** START **

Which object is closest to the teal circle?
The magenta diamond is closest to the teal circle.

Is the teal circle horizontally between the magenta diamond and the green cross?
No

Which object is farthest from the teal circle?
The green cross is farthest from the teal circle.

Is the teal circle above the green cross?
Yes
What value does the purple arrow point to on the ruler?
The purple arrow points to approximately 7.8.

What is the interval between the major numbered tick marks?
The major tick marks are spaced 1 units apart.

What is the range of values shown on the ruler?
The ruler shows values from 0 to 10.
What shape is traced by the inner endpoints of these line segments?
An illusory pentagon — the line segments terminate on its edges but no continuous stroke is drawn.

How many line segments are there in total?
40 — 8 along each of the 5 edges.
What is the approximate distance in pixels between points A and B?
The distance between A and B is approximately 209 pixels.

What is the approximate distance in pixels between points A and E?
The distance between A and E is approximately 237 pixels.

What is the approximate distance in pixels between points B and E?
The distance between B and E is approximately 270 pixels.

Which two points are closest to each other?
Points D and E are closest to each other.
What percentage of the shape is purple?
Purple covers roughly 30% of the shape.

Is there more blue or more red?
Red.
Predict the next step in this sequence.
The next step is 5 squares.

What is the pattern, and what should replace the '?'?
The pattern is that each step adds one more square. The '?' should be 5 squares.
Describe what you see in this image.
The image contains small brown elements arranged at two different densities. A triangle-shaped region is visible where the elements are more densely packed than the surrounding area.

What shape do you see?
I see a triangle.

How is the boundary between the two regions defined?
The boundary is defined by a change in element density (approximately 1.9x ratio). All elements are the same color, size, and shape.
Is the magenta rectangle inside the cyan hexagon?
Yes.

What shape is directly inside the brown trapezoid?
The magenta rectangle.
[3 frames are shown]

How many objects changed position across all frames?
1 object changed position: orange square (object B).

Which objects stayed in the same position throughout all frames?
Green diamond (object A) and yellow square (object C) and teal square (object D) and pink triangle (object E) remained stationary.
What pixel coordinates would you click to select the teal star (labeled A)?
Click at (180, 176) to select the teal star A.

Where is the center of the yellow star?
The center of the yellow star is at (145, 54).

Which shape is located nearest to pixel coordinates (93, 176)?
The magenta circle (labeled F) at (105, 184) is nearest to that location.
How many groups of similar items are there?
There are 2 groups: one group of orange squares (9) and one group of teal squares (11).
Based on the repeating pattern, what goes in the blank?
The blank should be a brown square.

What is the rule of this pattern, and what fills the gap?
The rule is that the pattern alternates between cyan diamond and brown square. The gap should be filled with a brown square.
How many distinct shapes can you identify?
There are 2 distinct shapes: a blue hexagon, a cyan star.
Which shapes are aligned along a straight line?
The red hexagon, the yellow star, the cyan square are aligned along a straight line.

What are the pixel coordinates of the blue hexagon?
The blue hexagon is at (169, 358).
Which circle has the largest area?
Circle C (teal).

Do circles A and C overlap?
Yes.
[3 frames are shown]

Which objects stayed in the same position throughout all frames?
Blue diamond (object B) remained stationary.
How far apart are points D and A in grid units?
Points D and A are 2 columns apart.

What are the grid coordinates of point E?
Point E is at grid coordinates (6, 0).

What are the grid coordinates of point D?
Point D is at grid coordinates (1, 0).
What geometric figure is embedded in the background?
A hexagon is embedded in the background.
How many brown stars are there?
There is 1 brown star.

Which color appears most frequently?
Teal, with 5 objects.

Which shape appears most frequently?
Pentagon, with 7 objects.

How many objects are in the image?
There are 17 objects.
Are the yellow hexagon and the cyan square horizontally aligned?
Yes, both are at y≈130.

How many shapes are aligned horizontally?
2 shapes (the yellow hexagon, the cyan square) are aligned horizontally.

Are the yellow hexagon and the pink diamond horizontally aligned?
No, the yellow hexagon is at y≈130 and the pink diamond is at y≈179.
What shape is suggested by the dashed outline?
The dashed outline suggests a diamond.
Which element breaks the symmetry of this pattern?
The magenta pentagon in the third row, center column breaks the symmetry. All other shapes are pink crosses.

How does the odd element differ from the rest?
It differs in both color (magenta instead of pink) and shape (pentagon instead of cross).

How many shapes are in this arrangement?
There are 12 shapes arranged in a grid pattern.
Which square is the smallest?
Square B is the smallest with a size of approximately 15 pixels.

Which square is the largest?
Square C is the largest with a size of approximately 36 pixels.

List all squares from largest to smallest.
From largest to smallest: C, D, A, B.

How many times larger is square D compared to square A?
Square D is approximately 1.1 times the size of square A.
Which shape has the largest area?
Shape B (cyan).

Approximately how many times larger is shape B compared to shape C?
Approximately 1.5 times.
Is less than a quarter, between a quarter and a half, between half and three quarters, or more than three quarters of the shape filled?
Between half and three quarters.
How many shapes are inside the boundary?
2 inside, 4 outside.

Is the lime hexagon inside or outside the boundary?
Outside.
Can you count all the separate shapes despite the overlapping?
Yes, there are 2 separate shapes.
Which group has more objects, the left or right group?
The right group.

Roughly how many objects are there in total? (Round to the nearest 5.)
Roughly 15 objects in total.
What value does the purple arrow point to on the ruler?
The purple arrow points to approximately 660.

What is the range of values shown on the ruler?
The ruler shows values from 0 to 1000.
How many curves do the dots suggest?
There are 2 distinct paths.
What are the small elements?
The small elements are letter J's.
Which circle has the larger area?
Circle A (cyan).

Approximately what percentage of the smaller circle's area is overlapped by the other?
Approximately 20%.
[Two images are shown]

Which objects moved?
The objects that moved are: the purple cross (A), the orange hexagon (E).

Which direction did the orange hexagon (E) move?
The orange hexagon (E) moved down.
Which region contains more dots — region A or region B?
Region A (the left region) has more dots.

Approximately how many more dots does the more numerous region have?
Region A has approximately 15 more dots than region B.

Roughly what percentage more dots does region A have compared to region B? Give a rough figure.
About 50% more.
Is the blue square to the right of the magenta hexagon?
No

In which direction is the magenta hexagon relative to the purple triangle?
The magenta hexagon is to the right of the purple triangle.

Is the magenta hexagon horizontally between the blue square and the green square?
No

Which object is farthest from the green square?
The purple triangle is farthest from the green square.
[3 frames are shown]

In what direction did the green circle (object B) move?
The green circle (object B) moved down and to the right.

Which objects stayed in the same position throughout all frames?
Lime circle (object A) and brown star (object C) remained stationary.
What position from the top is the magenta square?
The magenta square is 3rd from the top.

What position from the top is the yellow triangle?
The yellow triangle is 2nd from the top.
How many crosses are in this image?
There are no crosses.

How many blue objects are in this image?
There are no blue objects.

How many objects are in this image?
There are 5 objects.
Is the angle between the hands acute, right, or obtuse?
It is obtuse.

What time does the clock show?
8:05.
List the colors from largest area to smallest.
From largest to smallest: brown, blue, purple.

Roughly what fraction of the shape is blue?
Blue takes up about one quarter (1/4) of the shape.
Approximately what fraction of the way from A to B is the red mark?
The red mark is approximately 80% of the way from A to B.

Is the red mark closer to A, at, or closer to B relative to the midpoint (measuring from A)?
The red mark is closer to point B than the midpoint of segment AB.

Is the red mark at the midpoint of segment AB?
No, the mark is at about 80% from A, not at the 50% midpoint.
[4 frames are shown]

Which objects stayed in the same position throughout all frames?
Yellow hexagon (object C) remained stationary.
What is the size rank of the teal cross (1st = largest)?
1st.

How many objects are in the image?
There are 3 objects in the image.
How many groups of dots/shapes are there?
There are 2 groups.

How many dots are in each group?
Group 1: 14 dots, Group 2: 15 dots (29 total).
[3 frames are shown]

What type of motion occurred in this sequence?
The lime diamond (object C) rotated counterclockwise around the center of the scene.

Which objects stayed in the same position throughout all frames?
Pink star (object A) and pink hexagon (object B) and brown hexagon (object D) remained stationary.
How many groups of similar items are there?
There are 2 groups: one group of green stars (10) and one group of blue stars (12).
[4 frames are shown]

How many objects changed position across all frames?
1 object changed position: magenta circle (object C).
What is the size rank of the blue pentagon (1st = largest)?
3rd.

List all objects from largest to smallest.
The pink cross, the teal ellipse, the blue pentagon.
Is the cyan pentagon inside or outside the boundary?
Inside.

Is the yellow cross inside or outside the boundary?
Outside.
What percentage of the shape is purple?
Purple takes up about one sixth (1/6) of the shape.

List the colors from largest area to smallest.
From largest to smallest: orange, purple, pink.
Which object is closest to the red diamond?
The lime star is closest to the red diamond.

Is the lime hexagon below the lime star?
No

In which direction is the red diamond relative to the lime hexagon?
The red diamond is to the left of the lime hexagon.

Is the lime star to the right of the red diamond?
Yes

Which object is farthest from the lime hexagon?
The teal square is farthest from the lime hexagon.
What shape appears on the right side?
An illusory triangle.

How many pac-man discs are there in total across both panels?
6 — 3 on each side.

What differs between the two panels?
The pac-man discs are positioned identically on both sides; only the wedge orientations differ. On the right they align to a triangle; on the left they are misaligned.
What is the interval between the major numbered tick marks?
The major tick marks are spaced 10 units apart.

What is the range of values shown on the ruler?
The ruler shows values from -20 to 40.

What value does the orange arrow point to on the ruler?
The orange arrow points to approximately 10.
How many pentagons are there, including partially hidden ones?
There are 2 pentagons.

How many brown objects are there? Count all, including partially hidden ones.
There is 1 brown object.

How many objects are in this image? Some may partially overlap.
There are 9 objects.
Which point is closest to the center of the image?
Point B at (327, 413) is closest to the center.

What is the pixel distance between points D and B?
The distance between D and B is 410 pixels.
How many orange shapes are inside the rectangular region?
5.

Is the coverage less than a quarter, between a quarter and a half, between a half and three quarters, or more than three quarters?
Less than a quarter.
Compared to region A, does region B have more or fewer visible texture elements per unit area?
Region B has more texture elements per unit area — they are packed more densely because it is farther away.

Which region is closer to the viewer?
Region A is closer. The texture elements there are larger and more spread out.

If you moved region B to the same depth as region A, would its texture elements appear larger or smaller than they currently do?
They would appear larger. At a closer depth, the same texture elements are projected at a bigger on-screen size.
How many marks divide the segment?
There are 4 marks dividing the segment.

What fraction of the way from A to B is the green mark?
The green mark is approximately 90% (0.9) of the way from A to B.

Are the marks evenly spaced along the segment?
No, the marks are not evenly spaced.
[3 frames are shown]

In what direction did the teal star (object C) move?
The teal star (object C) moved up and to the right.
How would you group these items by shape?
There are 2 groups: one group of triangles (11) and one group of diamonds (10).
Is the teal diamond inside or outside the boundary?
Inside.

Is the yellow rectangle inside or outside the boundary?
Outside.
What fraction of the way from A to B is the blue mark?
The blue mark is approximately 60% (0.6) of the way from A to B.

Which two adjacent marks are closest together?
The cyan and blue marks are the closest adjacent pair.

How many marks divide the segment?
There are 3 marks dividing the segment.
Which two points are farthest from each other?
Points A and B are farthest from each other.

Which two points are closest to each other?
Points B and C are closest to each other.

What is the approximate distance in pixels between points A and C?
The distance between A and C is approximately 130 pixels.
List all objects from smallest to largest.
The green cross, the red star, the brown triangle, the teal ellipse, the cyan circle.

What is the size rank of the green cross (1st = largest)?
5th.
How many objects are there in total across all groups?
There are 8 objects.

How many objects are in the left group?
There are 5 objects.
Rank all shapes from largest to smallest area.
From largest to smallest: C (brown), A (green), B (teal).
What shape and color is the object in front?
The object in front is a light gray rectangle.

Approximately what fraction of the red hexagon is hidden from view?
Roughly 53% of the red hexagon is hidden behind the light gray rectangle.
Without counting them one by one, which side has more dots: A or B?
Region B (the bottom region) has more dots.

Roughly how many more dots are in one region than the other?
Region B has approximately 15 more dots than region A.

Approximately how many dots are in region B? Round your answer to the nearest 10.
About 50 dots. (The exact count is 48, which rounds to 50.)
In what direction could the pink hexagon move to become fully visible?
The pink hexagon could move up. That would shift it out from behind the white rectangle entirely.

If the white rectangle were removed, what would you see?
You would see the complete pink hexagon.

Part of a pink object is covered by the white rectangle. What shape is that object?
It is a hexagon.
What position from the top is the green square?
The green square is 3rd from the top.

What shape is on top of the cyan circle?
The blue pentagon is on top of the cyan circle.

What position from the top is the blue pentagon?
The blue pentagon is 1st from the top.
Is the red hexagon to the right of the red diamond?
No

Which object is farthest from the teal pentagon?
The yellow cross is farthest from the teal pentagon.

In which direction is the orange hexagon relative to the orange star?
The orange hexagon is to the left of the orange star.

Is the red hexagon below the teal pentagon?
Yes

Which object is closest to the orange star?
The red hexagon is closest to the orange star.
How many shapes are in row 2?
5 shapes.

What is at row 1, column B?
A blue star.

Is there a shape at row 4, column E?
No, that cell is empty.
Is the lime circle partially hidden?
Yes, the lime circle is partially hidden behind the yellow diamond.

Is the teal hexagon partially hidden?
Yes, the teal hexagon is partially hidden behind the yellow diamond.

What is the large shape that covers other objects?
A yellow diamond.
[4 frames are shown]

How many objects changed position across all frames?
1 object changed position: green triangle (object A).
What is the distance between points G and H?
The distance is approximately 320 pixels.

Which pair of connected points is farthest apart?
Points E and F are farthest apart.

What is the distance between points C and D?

** END **

__Task prompt__:
The required output is the exact sequence of lines from the one containing "What position from the top is the green" through the end of the listing, both endpoints included.

__Written answer__:
What position from the top is the green square?
The green square is 3rd from the top.

What shape is on top of the cyan circle?
The blue pentagon is on top of the cyan circle.

What position from the top is the blue pentagon?
The blue pentagon is 1st from the top.
Is the red hexagon to the right of the red diamond?
No

Which object is farthest from the teal pentagon?
The yellow cross is farthest from the teal pentagon.

In which direction is the orange hexagon relative to the orange star?
The orange hexagon is to the left of the orange star.

Is the red hexagon below the teal pentagon?
Yes

Which object is closest to the orange star?
The red hexagon is closest to the orange star.
How many shapes are in row 2?
5 shapes.

What is at row 1, column B?
A blue star.

Is there a shape at row 4, column E?
No, that cell is empty.
Is the lime circle partially hidden?
Yes, the lime circle is partially hidden behind the yellow diamond.

Is the teal hexagon partially hidden?
Yes, the teal hexagon is partially hidden behind the yellow diamond.

What is the large shape that covers other objects?
A yellow diamond.
[4 frames are shown]

How many objects changed position across all frames?
1 object changed position: green triangle (object A).
What is the distance between points G and H?
The distance is approximately 320 pixels.

Which pair of connected points is farthest apart?
Points E and F are farthest apart.

What is the distance between points C and D?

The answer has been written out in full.